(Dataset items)
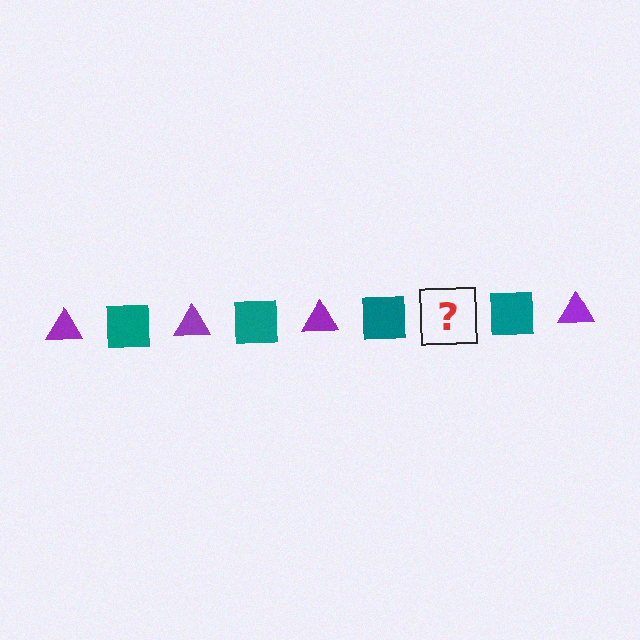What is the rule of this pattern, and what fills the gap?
The rule is that the pattern alternates between purple triangle and teal square. The gap should be filled with a purple triangle.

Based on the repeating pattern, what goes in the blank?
The blank should be a purple triangle.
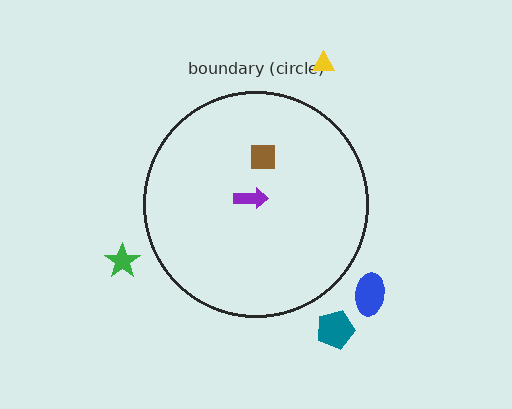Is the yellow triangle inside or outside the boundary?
Outside.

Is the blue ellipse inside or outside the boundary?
Outside.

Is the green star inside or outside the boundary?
Outside.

# PROBLEM TO SOLVE
Transcribe the records word for word and include no pictures.

# CORRECT ANSWER
What is the rule of this pattern, and what fills the gap?
The rule is that the pattern alternates between purple triangle and teal square. The gap should be filled with a purple triangle.

Based on the repeating pattern, what goes in the blank?
The blank should be a purple triangle.
Is the yellow triangle inside or outside the boundary?
Outside.

Is the blue ellipse inside or outside the boundary?
Outside.

Is the green star inside or outside the boundary?
Outside.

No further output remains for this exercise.